• **Do this**
Keep pictures out. Copy exactly the lines from the one containing "What shape do you see?" to the one containing "Describe what you see in this image.", endpoints included.

• **Extracted information**

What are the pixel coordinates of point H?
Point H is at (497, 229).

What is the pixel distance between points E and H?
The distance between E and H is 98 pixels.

...

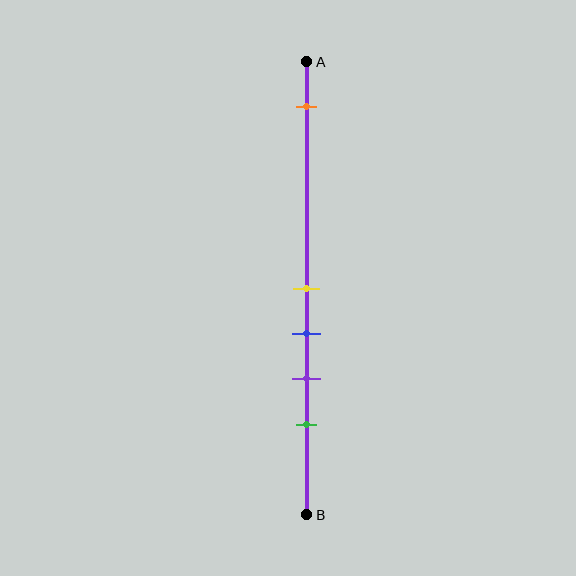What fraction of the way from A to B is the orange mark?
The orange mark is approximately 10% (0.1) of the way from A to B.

* * *

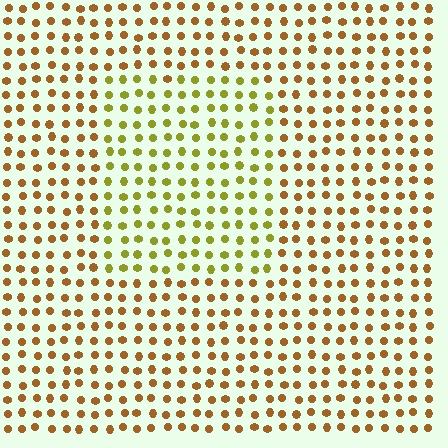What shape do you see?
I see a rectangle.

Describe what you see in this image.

• **Written answer**
What shape do you see?
I see a rectangle.

Describe what you see in this image.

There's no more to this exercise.